### Information shown
━━━━━━

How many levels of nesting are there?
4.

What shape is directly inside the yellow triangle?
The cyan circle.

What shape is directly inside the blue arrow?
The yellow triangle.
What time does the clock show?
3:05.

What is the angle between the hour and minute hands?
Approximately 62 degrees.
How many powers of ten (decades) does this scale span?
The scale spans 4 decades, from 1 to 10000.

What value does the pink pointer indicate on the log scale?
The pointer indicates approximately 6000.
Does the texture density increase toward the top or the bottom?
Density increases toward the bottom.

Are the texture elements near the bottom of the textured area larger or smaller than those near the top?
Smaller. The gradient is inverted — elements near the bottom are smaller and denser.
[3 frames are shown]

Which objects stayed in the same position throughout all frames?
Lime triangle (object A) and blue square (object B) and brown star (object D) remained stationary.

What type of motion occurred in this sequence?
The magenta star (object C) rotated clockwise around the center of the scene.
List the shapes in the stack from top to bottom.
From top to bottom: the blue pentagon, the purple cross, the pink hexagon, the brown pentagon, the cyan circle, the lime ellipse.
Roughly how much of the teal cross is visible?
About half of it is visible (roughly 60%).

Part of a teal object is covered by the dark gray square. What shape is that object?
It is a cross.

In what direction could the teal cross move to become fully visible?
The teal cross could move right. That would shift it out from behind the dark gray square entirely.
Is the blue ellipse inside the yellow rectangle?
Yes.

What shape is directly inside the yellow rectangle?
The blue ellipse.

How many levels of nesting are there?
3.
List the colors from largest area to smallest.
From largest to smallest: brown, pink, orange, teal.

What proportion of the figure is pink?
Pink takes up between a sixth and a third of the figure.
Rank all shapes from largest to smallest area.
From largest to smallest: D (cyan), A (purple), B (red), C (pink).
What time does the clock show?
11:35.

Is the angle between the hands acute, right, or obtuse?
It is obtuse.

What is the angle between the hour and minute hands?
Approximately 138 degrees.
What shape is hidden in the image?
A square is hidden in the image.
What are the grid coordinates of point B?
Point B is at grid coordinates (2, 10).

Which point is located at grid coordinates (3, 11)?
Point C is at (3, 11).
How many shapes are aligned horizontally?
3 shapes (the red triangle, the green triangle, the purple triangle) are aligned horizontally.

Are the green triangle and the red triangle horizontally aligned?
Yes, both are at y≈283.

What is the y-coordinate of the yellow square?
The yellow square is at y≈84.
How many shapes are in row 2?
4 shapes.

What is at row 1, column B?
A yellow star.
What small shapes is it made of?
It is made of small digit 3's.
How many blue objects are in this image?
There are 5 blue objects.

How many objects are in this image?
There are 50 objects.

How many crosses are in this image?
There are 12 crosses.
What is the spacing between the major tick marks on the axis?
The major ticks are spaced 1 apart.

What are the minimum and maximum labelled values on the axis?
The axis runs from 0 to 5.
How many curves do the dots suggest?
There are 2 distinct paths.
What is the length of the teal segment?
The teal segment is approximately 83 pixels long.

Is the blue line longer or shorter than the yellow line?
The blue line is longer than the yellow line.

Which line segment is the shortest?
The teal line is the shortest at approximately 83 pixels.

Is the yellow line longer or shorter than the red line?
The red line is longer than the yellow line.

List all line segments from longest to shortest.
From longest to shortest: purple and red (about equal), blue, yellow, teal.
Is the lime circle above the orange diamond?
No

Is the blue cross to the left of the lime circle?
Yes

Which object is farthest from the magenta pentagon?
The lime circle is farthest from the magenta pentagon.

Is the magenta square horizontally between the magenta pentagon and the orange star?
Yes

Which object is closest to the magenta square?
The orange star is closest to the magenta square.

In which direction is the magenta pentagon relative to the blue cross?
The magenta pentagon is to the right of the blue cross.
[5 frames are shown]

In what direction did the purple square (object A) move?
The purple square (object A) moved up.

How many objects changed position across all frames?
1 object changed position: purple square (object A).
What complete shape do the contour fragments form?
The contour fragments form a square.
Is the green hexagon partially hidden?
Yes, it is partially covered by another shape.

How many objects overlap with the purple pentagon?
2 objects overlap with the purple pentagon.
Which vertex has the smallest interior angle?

━━━━━━

Please repeat the listing above in full and exactly.

How many levels of nesting are there?
4.

What shape is directly inside the yellow triangle?
The cyan circle.

What shape is directly inside the blue arrow?
The yellow triangle.
What time does the clock show?
3:05.

What is the angle between the hour and minute hands?
Approximately 62 degrees.
How many powers of ten (decades) does this scale span?
The scale spans 4 decades, from 1 to 10000.

What value does the pink pointer indicate on the log scale?
The pointer indicates approximately 6000.
Does the texture density increase toward the top or the bottom?
Density increases toward the bottom.

Are the texture elements near the bottom of the textured area larger or smaller than those near the top?
Smaller. The gradient is inverted — elements near the bottom are smaller and denser.
[3 frames are shown]

Which objects stayed in the same position throughout all frames?
Lime triangle (object A) and blue square (object B) and brown star (object D) remained stationary.

What type of motion occurred in this sequence?
The magenta star (object C) rotated clockwise around the center of the scene.
List the shapes in the stack from top to bottom.
From top to bottom: the blue pentagon, the purple cross, the pink hexagon, the brown pentagon, the cyan circle, the lime ellipse.
Roughly how much of the teal cross is visible?
About half of it is visible (roughly 60%).

Part of a teal object is covered by the dark gray square. What shape is that object?
It is a cross.

In what direction could the teal cross move to become fully visible?
The teal cross could move right. That would shift it out from behind the dark gray square entirely.
Is the blue ellipse inside the yellow rectangle?
Yes.

What shape is directly inside the yellow rectangle?
The blue ellipse.

How many levels of nesting are there?
3.
List the colors from largest area to smallest.
From largest to smallest: brown, pink, orange, teal.

What proportion of the figure is pink?
Pink takes up between a sixth and a third of the figure.
Rank all shapes from largest to smallest area.
From largest to smallest: D (cyan), A (purple), B (red), C (pink).
What time does the clock show?
11:35.

Is the angle between the hands acute, right, or obtuse?
It is obtuse.

What is the angle between the hour and minute hands?
Approximately 138 degrees.
What shape is hidden in the image?
A square is hidden in the image.
What are the grid coordinates of point B?
Point B is at grid coordinates (2, 10).

Which point is located at grid coordinates (3, 11)?
Point C is at (3, 11).
How many shapes are aligned horizontally?
3 shapes (the red triangle, the green triangle, the purple triangle) are aligned horizontally.

Are the green triangle and the red triangle horizontally aligned?
Yes, both are at y≈283.

What is the y-coordinate of the yellow square?
The yellow square is at y≈84.
How many shapes are in row 2?
4 shapes.

What is at row 1, column B?
A yellow star.
What small shapes is it made of?
It is made of small digit 3's.
How many blue objects are in this image?
There are 5 blue objects.

How many objects are in this image?
There are 50 objects.

How many crosses are in this image?
There are 12 crosses.
What is the spacing between the major tick marks on the axis?
The major ticks are spaced 1 apart.

What are the minimum and maximum labelled values on the axis?
The axis runs from 0 to 5.
How many curves do the dots suggest?
There are 2 distinct paths.
What is the length of the teal segment?
The teal segment is approximately 83 pixels long.

Is the blue line longer or shorter than the yellow line?
The blue line is longer than the yellow line.

Which line segment is the shortest?
The teal line is the shortest at approximately 83 pixels.

Is the yellow line longer or shorter than the red line?
The red line is longer than the yellow line.

List all line segments from longest to shortest.
From longest to shortest: purple and red (about equal), blue, yellow, teal.
Is the lime circle above the orange diamond?
No

Is the blue cross to the left of the lime circle?
Yes

Which object is farthest from the magenta pentagon?
The lime circle is farthest from the magenta pentagon.

Is the magenta square horizontally between the magenta pentagon and the orange star?
Yes

Which object is closest to the magenta square?
The orange star is closest to the magenta square.

In which direction is the magenta pentagon relative to the blue cross?
The magenta pentagon is to the right of the blue cross.
[5 frames are shown]

In what direction did the purple square (object A) move?
The purple square (object A) moved up.

How many objects changed position across all frames?
1 object changed position: purple square (object A).
What complete shape do the contour fragments form?
The contour fragments form a square.
Is the green hexagon partially hidden?
Yes, it is partially covered by another shape.

How many objects overlap with the purple pentagon?
2 objects overlap with the purple pentagon.
Which vertex has the smallest interior angle?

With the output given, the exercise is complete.